EXERCISE INPUT:
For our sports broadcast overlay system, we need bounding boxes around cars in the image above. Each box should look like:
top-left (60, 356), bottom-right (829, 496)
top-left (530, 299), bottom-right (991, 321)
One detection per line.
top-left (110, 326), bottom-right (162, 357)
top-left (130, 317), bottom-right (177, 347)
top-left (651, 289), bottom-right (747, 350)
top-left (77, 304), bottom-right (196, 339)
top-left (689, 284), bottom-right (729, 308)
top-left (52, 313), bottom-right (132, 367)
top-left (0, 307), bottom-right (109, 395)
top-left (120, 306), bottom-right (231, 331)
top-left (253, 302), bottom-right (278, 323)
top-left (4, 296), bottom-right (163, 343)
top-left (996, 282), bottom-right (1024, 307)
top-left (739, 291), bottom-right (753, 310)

INSTRUCTIONS FOR THE TASK:
Count the lines in the items above that contain the string "broadcast", treating uppercase and lowercase letters as distinct. Reply with the number alone.

ANSWER TO THE EXERCISE:
1